▶ Rows from a shape dataset:

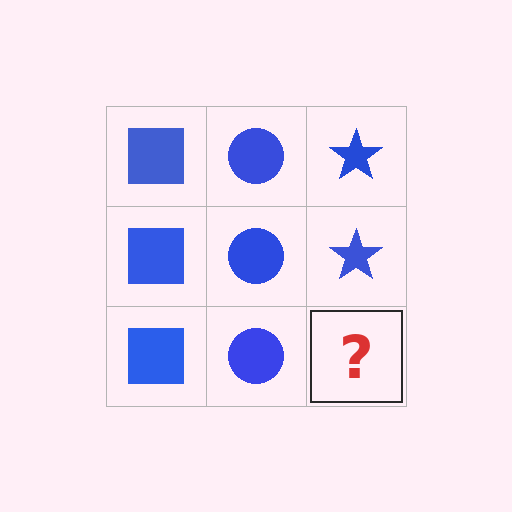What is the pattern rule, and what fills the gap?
The rule is that each column has a consistent shape. The gap should be filled with a blue star.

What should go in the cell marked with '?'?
The missing cell should contain a blue star.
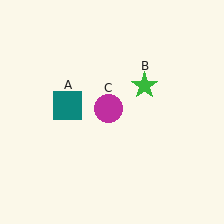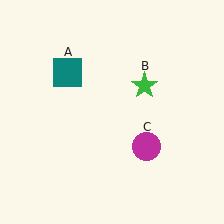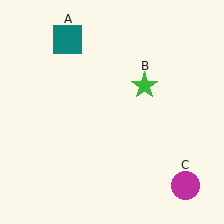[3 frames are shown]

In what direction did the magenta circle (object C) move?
The magenta circle (object C) moved down and to the right.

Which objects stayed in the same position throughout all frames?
Green star (object B) remained stationary.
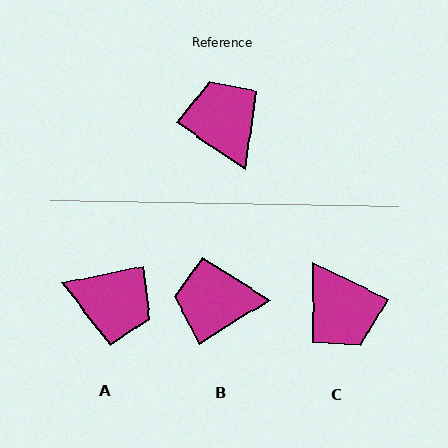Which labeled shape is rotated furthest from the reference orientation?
C, about 172 degrees away.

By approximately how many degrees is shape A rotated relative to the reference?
Approximately 134 degrees clockwise.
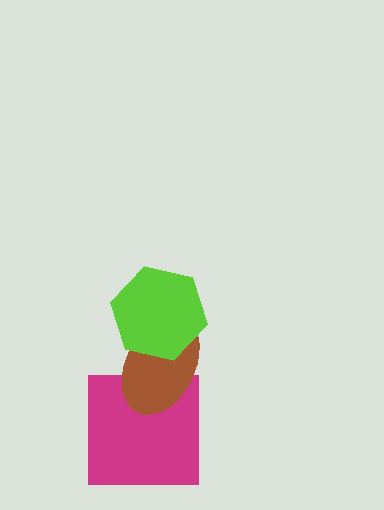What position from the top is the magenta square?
The magenta square is 3rd from the top.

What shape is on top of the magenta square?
The brown ellipse is on top of the magenta square.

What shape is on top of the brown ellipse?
The lime hexagon is on top of the brown ellipse.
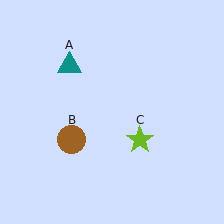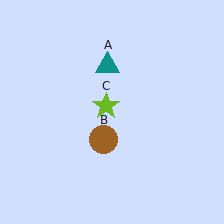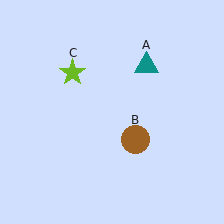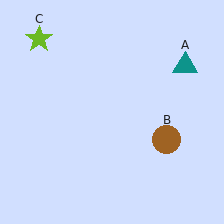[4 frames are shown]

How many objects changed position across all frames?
3 objects changed position: teal triangle (object A), brown circle (object B), lime star (object C).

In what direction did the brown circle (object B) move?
The brown circle (object B) moved right.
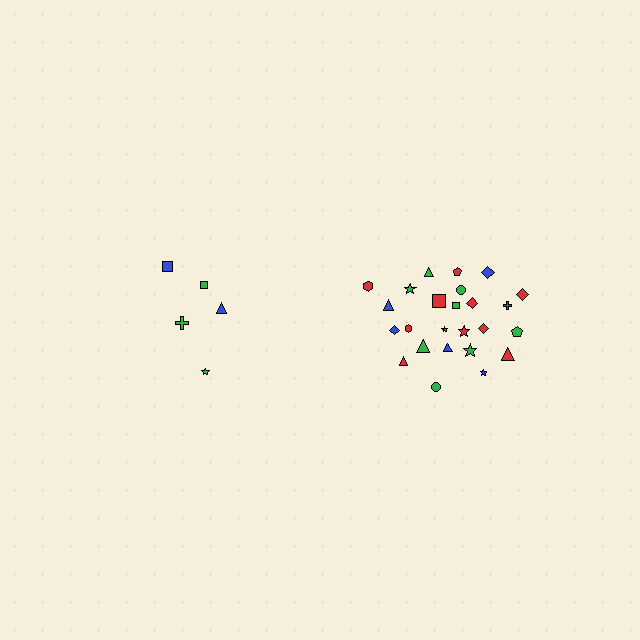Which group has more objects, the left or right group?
The right group.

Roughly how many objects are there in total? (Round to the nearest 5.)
Roughly 30 objects in total.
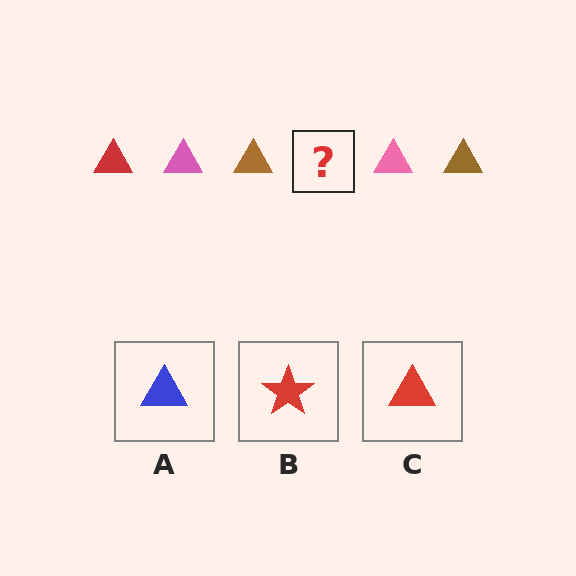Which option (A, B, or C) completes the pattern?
C.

▶ Exercise requirements:
From the material above, copy everything exactly but the pictures.

▶ Task output:
What is the pattern rule, and what fills the gap?
The rule is that each column has a consistent shape. The gap should be filled with a blue star.

What should go in the cell marked with '?'?
The missing cell should contain a blue star.
[3 frames are shown]

In what direction did the magenta circle (object C) move?
The magenta circle (object C) moved down and to the right.

Which objects stayed in the same position throughout all frames?
Green star (object B) remained stationary.
Which labeled shape is rotated furthest from the reference orientation?
C, about 172 degrees away.

By approximately how many degrees is shape A rotated relative to the reference?
Approximately 134 degrees clockwise.
What position from the top is the magenta square?
The magenta square is 3rd from the top.

What shape is on top of the magenta square?
The brown ellipse is on top of the magenta square.

What shape is on top of the brown ellipse?
The lime hexagon is on top of the brown ellipse.
[4 frames are shown]

How many objects changed position across all frames?
3 objects changed position: teal triangle (object A), brown circle (object B), lime star (object C).

In what direction did the brown circle (object B) move?
The brown circle (object B) moved right.
Which group has more objects, the left or right group?
The right group.

Roughly how many objects are there in total? (Round to the nearest 5.)
Roughly 30 objects in total.
Which option (A, B, or C) completes the pattern?
C.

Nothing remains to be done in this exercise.